__Task description__. Without any pictures, reproduce exactly the lines running from the line containing "What shape is directly inside the lime" through the end of the entries.

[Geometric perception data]
================================

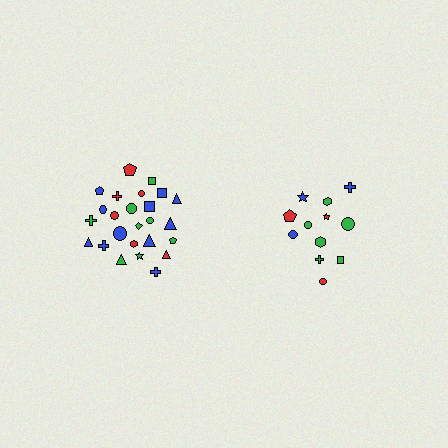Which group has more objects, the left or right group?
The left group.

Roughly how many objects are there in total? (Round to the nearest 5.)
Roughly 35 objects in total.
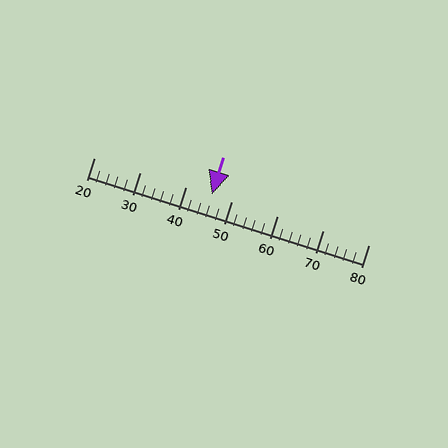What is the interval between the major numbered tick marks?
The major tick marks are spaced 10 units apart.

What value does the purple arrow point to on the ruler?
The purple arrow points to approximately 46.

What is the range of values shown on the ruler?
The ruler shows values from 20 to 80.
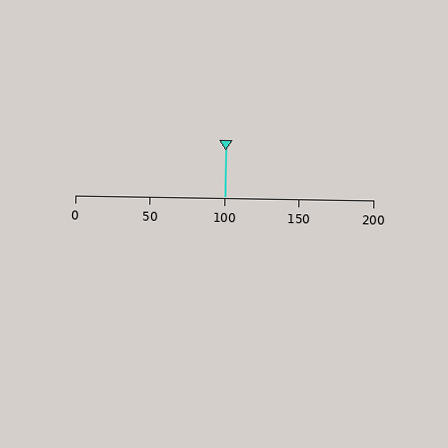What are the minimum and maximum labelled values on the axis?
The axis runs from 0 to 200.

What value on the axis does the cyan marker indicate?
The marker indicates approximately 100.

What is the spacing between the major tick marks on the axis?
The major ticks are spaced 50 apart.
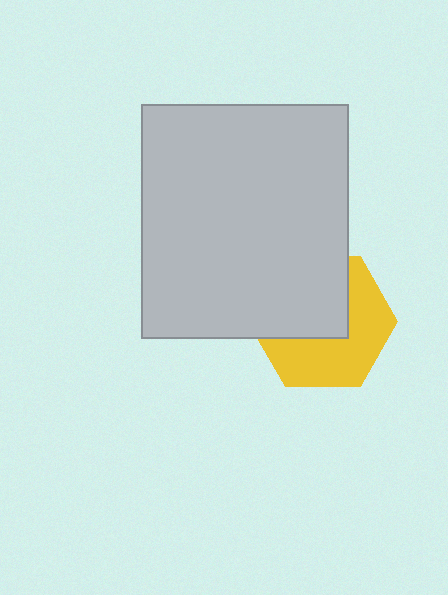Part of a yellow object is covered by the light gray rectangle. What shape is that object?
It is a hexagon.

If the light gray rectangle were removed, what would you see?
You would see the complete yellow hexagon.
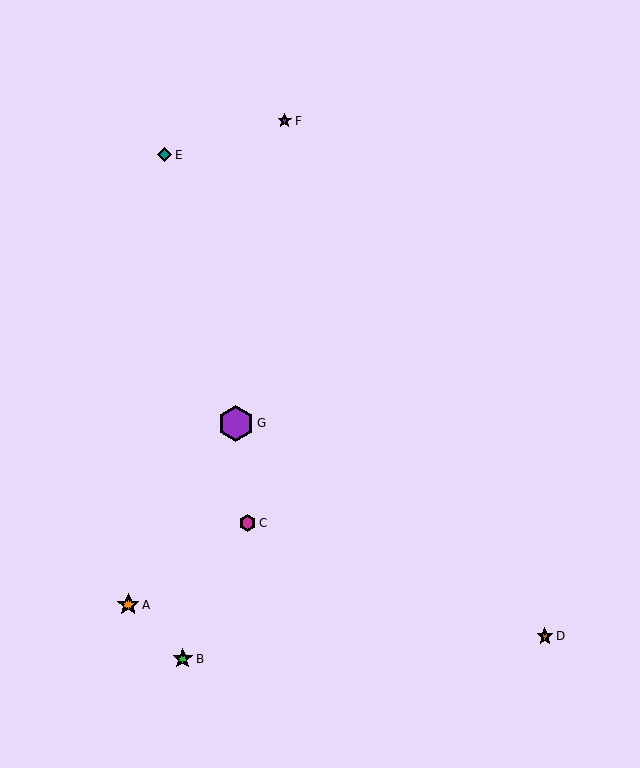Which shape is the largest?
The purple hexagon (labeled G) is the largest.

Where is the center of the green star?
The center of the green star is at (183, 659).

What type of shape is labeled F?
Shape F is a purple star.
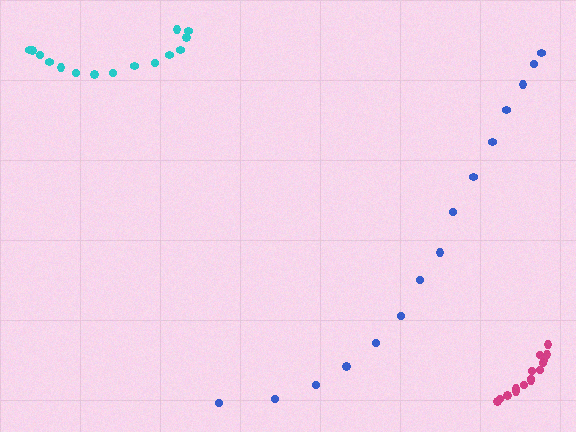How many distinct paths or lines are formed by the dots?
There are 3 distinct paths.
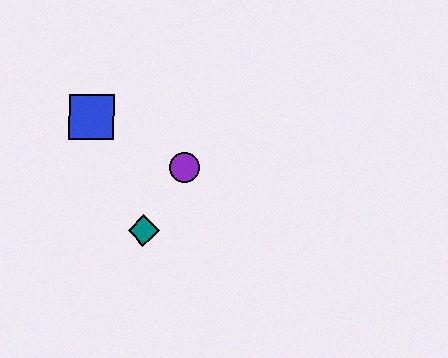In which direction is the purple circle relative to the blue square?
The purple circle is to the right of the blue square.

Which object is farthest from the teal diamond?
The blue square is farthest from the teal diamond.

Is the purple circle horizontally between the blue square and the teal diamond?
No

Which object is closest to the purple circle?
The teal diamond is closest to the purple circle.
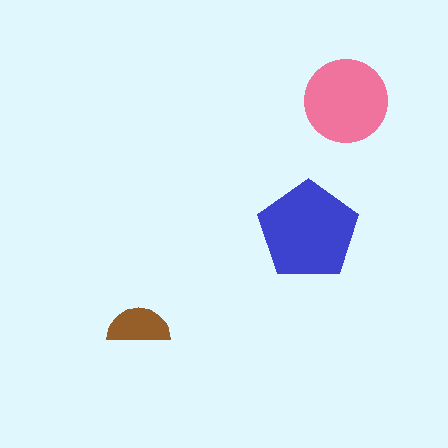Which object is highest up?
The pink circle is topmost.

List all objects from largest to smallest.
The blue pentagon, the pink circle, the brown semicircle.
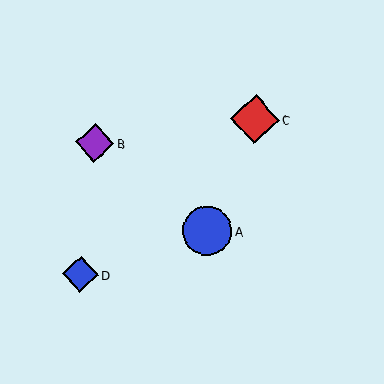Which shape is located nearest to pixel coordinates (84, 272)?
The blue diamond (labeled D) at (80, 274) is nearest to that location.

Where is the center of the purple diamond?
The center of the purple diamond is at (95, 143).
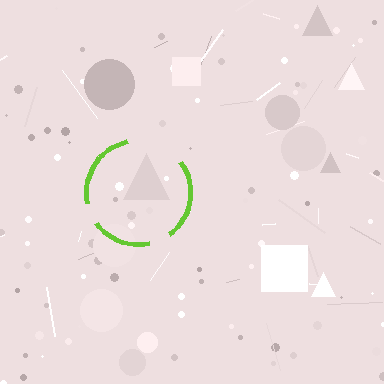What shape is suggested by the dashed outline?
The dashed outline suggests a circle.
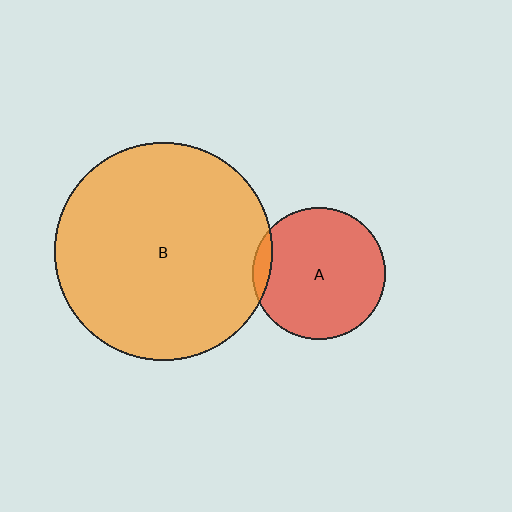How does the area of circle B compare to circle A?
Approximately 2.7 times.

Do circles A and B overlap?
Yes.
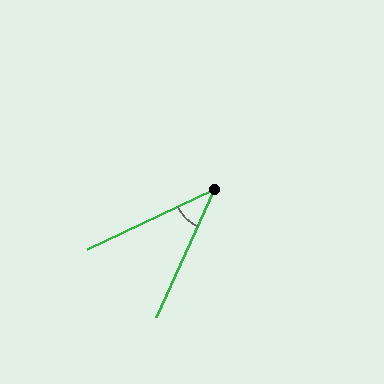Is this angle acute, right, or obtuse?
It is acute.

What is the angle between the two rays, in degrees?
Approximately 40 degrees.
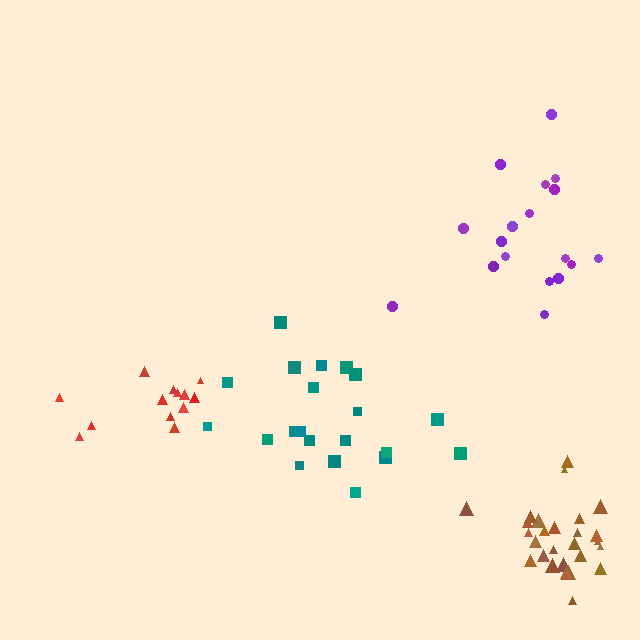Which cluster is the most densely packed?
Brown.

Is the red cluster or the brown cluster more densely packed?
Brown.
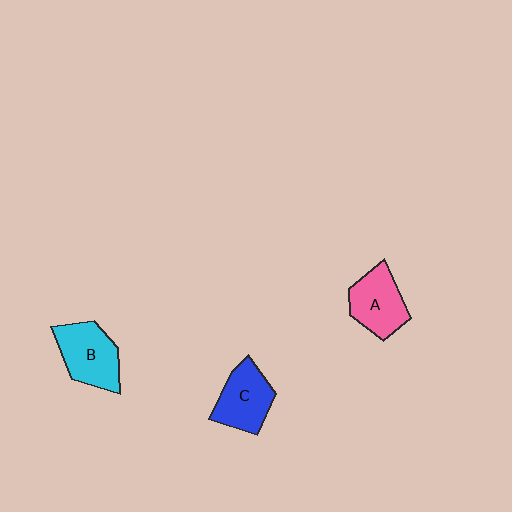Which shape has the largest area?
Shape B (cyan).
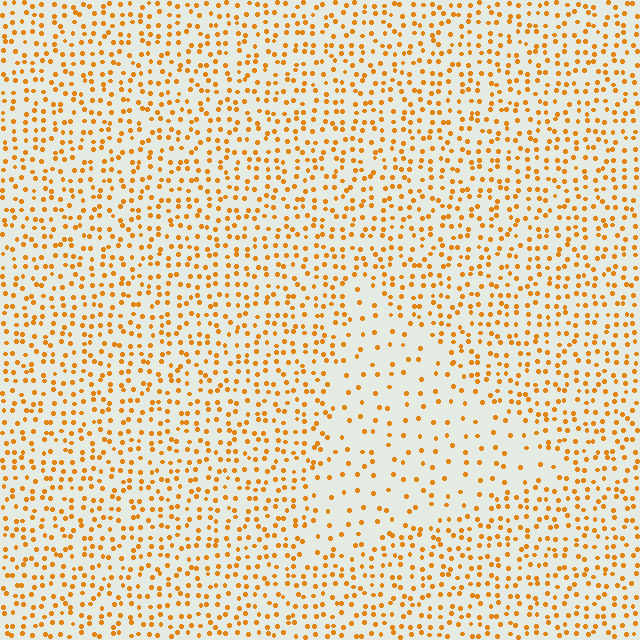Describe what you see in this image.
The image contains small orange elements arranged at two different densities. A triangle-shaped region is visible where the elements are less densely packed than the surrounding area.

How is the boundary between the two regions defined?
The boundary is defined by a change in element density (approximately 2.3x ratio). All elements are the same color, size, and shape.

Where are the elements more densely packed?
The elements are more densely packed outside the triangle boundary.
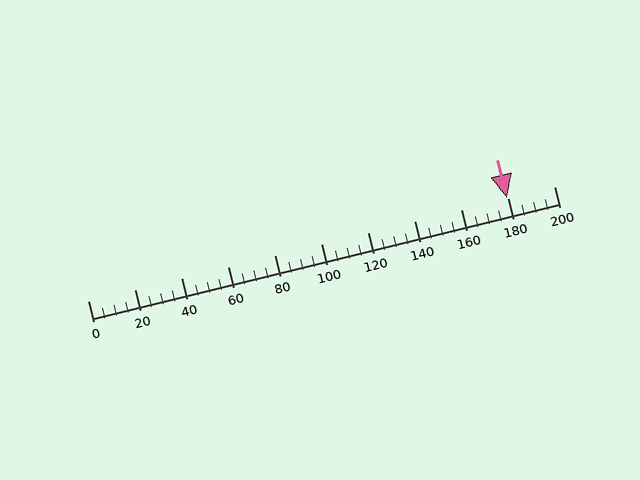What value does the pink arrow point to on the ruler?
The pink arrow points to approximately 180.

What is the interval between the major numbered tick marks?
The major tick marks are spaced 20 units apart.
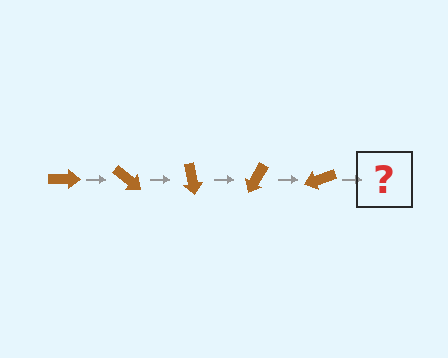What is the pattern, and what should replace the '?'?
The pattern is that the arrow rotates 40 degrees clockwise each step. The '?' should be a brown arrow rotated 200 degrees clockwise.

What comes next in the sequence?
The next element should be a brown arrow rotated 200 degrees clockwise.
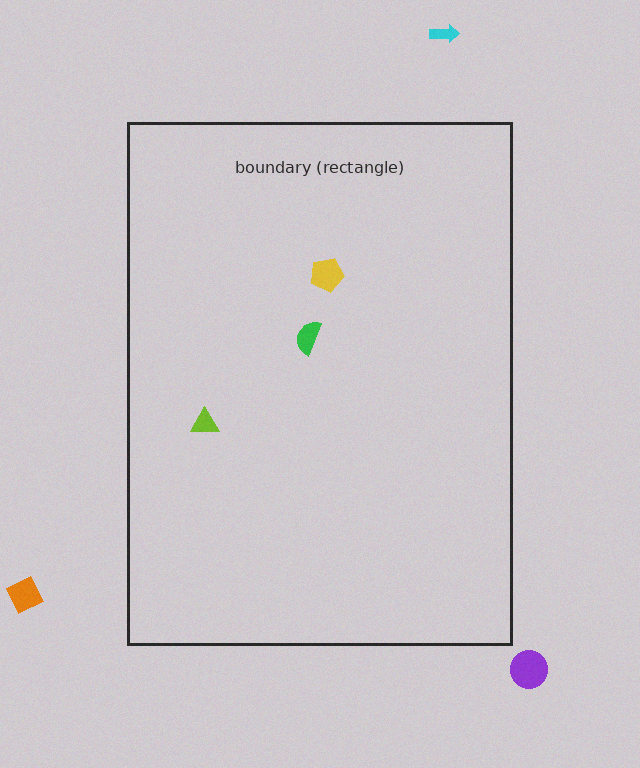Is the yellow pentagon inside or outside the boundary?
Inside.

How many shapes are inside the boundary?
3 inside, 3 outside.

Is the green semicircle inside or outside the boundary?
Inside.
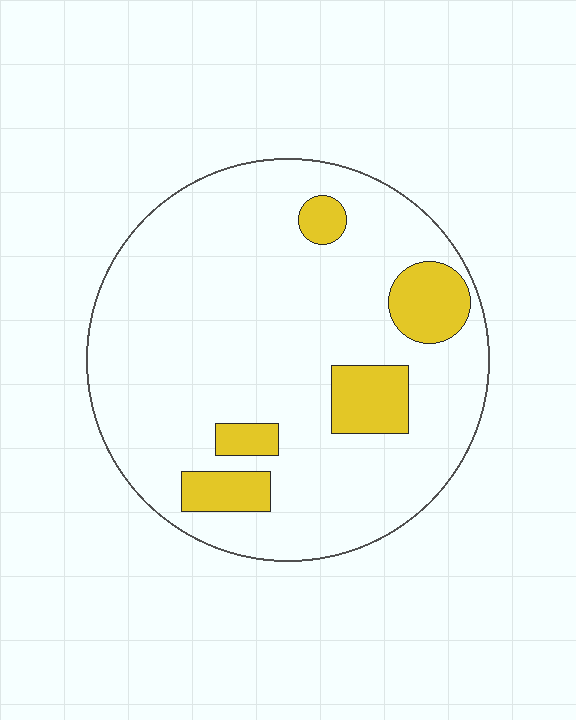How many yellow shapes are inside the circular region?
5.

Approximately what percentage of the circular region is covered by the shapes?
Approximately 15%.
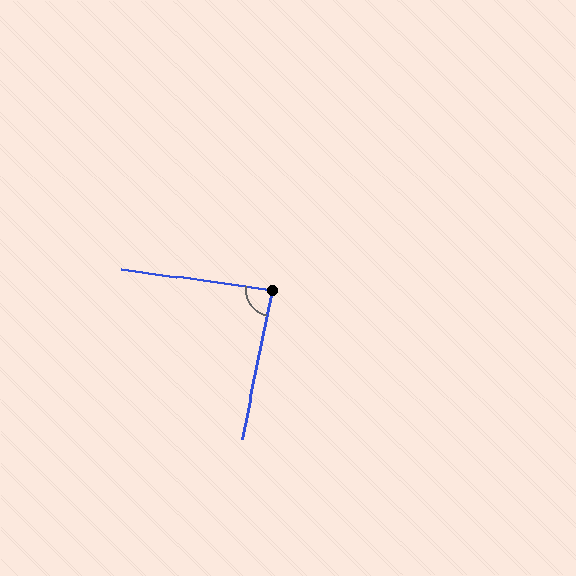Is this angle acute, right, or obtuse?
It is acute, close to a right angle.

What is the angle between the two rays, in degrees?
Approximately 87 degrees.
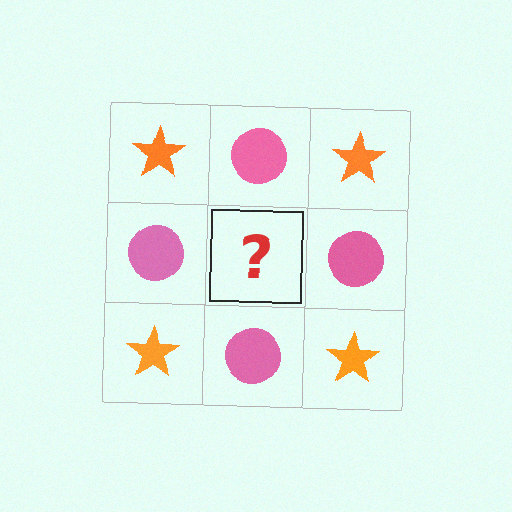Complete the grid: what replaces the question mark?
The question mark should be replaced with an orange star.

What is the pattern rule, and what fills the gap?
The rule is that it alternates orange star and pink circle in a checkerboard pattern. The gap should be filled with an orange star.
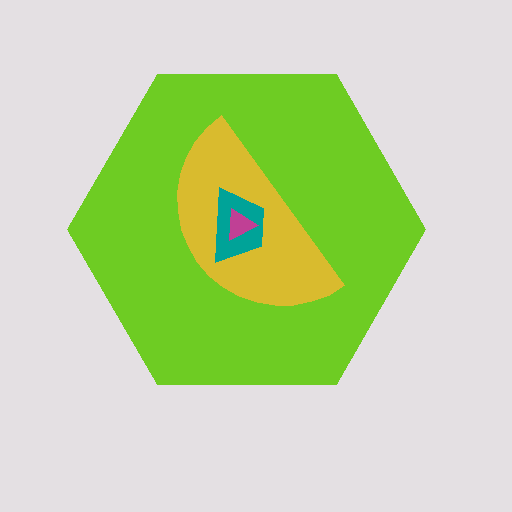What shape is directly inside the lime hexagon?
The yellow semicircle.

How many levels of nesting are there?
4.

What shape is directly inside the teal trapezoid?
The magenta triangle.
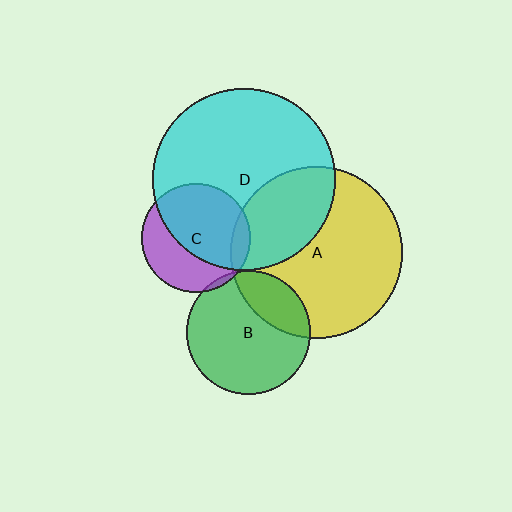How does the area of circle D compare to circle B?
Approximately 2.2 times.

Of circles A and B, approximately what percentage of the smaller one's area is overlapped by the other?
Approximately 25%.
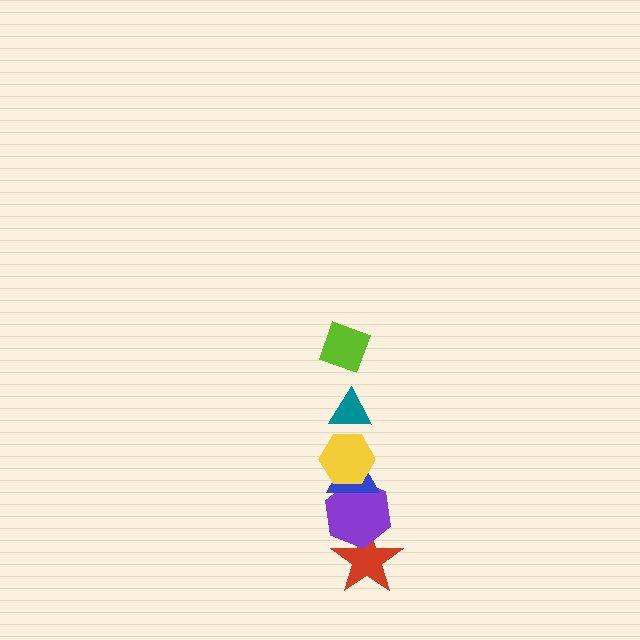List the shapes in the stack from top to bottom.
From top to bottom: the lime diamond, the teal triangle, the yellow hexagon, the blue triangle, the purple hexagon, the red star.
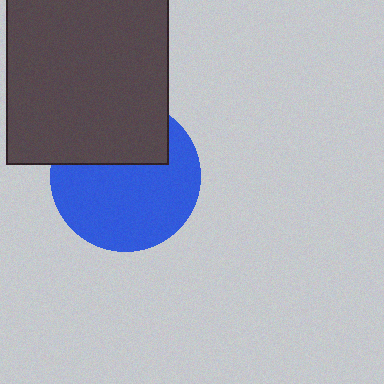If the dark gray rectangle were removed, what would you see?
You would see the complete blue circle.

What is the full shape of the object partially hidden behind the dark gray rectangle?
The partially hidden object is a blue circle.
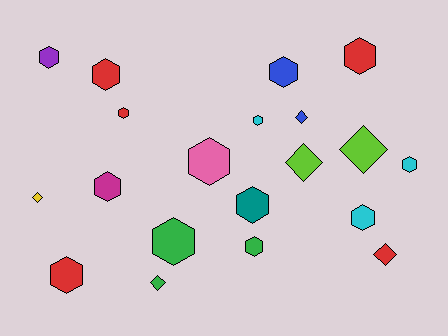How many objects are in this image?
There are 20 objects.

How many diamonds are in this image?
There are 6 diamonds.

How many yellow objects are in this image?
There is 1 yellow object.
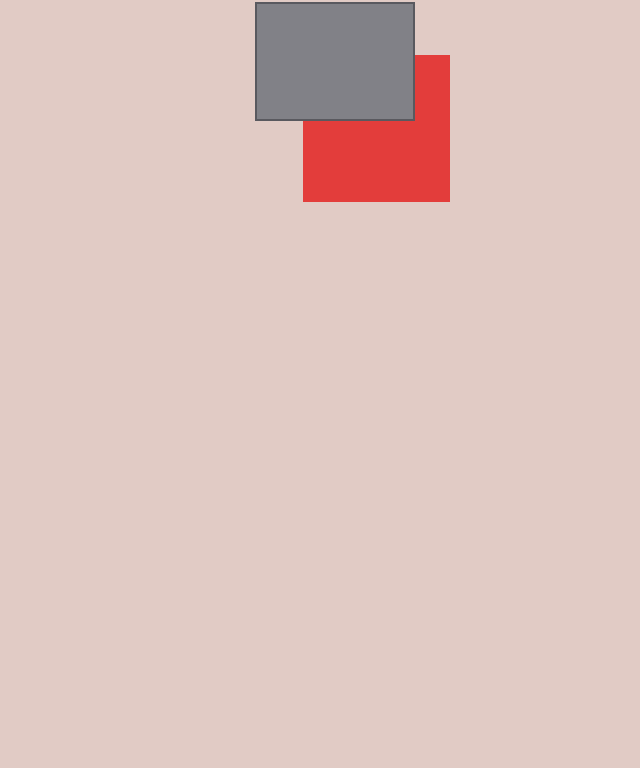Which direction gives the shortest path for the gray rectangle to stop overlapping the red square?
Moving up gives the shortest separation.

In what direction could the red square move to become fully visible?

================================

__Solution to this task__.
What shape is directly inside the lime hexagon?
The yellow semicircle.

How many levels of nesting are there?
4.

What shape is directly inside the teal trapezoid?
The magenta triangle.
How does the area of circle D compare to circle B?
Approximately 2.2 times.

Of circles A and B, approximately what percentage of the smaller one's area is overlapped by the other?
Approximately 25%.
List the shapes in the stack from top to bottom.
From top to bottom: the lime diamond, the teal triangle, the yellow hexagon, the blue triangle, the purple hexagon, the red star.
If the dark gray rectangle were removed, what would you see?
You would see the complete blue circle.

What is the full shape of the object partially hidden behind the dark gray rectangle?
The partially hidden object is a blue circle.
How many objects are in this image?
There are 20 objects.

How many diamonds are in this image?
There are 6 diamonds.

How many yellow objects are in this image?
There is 1 yellow object.
Which direction gives the shortest path for the gray rectangle to stop overlapping the red square?
Moving up gives the shortest separation.

In what direction could the red square move to become fully visible?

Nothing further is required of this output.